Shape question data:
• • • •

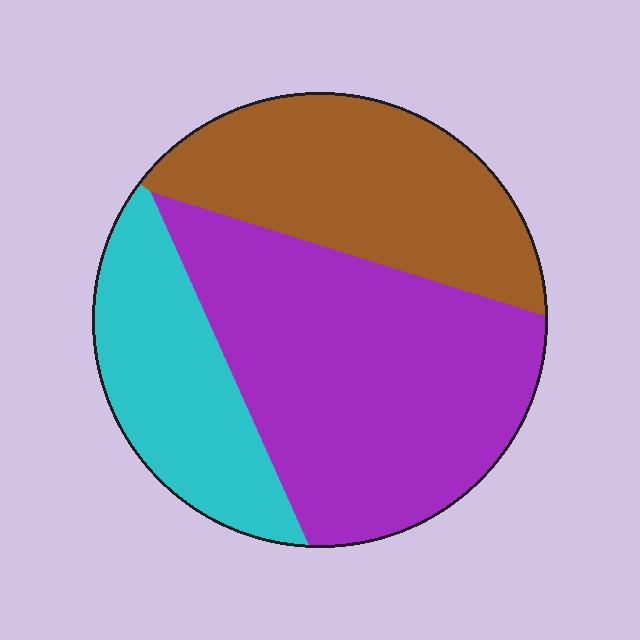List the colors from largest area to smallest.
From largest to smallest: purple, brown, cyan.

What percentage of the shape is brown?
Brown covers around 30% of the shape.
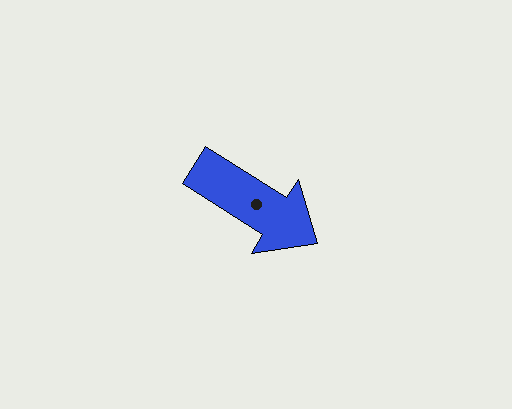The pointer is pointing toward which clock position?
Roughly 4 o'clock.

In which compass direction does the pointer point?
Southeast.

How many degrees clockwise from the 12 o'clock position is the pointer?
Approximately 122 degrees.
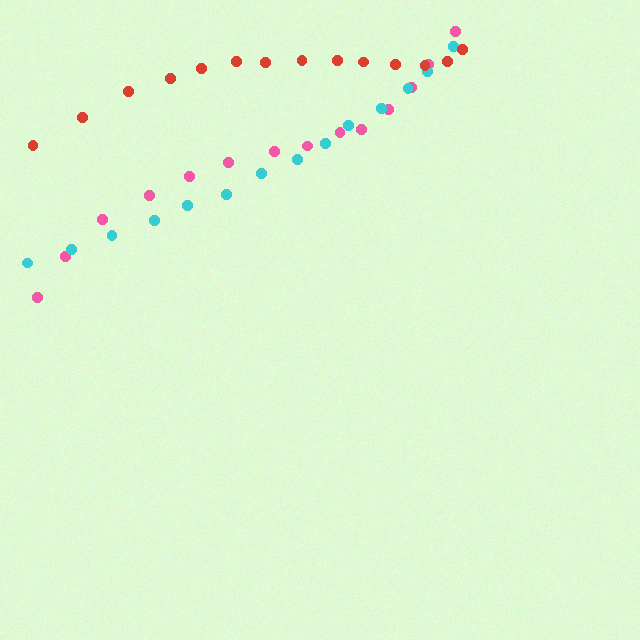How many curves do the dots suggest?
There are 3 distinct paths.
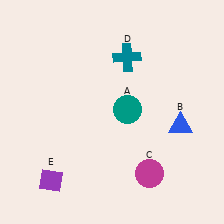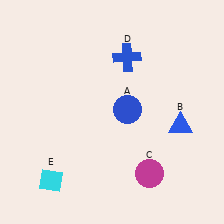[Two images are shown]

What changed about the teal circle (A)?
In Image 1, A is teal. In Image 2, it changed to blue.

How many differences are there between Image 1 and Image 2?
There are 3 differences between the two images.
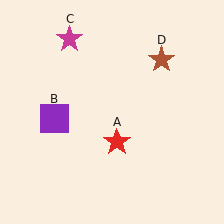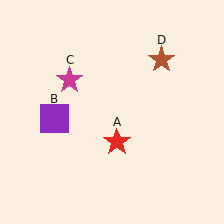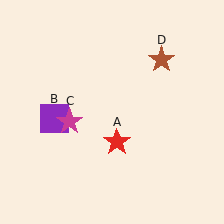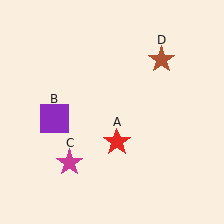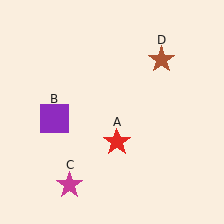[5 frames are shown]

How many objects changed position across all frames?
1 object changed position: magenta star (object C).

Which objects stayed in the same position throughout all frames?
Red star (object A) and purple square (object B) and brown star (object D) remained stationary.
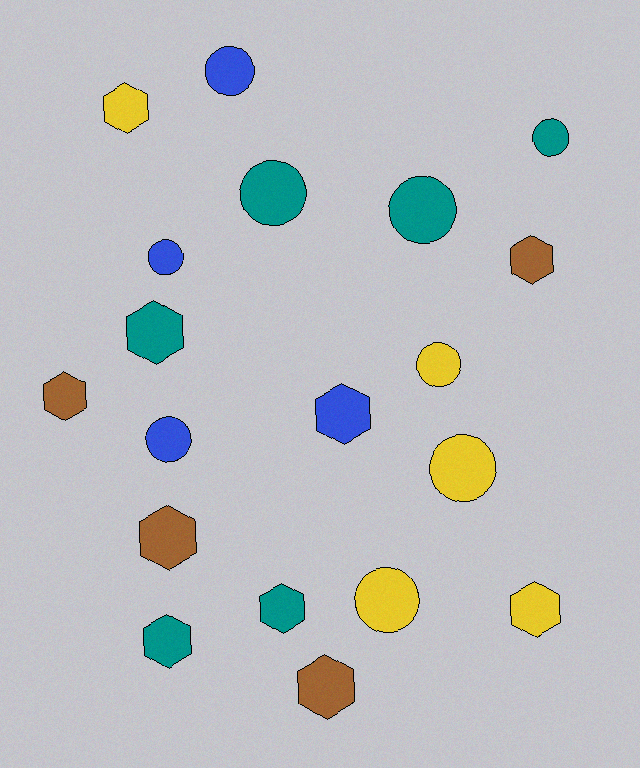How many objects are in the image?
There are 19 objects.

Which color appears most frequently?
Teal, with 6 objects.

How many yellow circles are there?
There are 3 yellow circles.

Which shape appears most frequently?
Hexagon, with 10 objects.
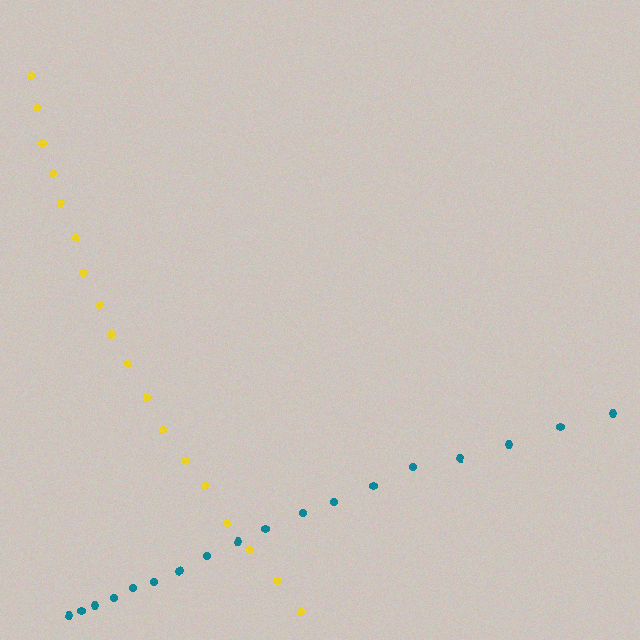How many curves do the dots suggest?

• • • •

PROBLEM TO WORK ON> Extract, word for word, every line from the one holding "Which objects stayed" through the closing line of the data above. Do not include any pictures.

SOLUTION FOR THIS PROBLEM>
Which objects stayed in the same position throughout all frames?
Red star (object A) and purple square (object B) and brown star (object D) remained stationary.
How many objects are in the image?
There are 19 objects.

Which color appears most frequently?
Teal, with 6 objects.

How many yellow circles are there?
There are 3 yellow circles.

Which shape appears most frequently?
Hexagon, with 10 objects.
How many curves do the dots suggest?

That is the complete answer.